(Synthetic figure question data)
——————————

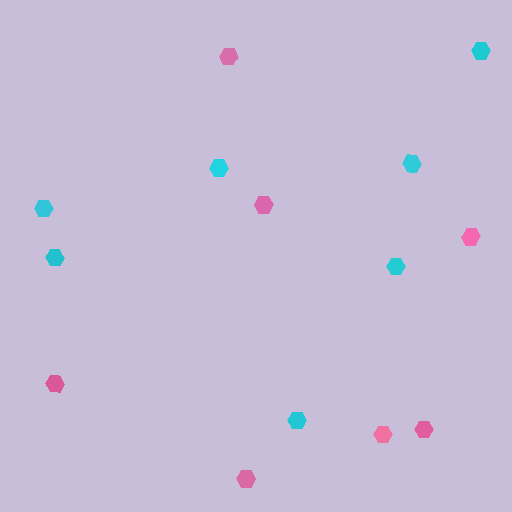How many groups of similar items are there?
There are 2 groups: one group of cyan hexagons (7) and one group of pink hexagons (7).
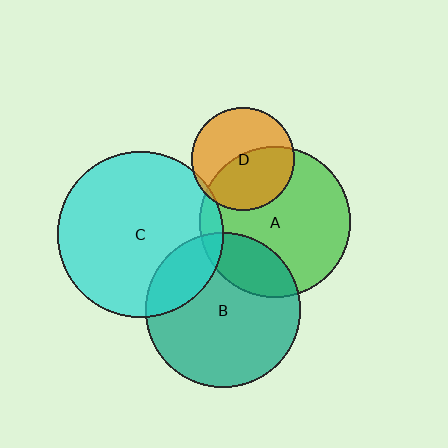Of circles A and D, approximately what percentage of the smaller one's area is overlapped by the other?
Approximately 50%.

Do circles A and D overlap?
Yes.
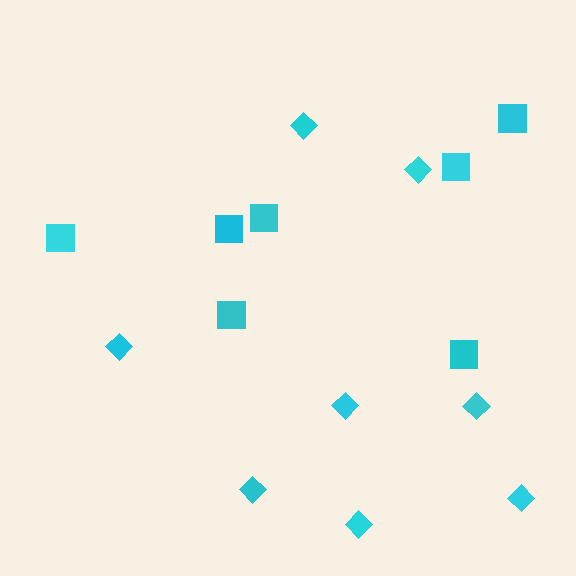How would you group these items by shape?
There are 2 groups: one group of squares (7) and one group of diamonds (8).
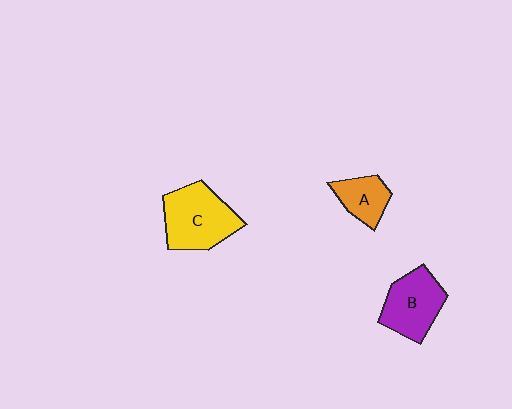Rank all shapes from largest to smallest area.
From largest to smallest: C (yellow), B (purple), A (orange).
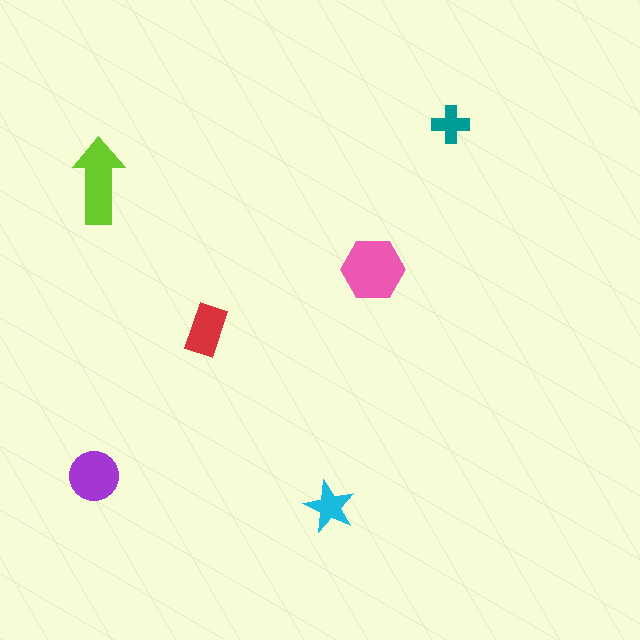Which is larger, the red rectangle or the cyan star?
The red rectangle.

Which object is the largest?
The pink hexagon.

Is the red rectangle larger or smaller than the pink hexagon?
Smaller.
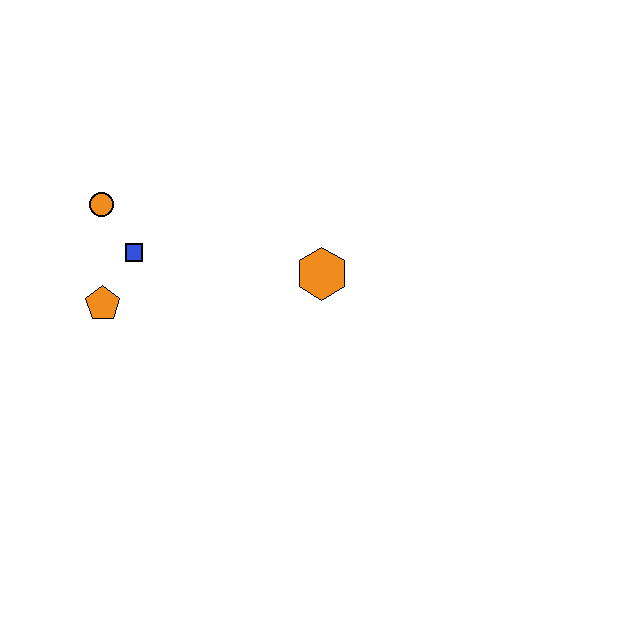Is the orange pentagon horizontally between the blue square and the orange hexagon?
No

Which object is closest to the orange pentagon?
The blue square is closest to the orange pentagon.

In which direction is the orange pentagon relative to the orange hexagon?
The orange pentagon is to the left of the orange hexagon.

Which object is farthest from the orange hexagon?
The orange circle is farthest from the orange hexagon.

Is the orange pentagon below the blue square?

——————————

(Exercise instructions):
Set down exactly and only the lines from the line that contains "Of circles A" through the last line of the entries above, with both of those lines included and the pictures left out.

(Reply):
Of circles A and D, approximately what percentage of the smaller one's area is overlapped by the other?
Approximately 50%.

Do circles A and D overlap?
Yes.
How would you group these items by shape?
There are 2 groups: one group of squares (7) and one group of diamonds (8).
Rank all shapes from largest to smallest area.
From largest to smallest: C (yellow), B (purple), A (orange).
Which is larger, the red rectangle or the cyan star?
The red rectangle.

Which object is the largest?
The pink hexagon.

Is the red rectangle larger or smaller than the pink hexagon?
Smaller.
Is the orange pentagon horizontally between the blue square and the orange hexagon?
No

Which object is closest to the orange pentagon?
The blue square is closest to the orange pentagon.

In which direction is the orange pentagon relative to the orange hexagon?
The orange pentagon is to the left of the orange hexagon.

Which object is farthest from the orange hexagon?
The orange circle is farthest from the orange hexagon.

Is the orange pentagon below the blue square?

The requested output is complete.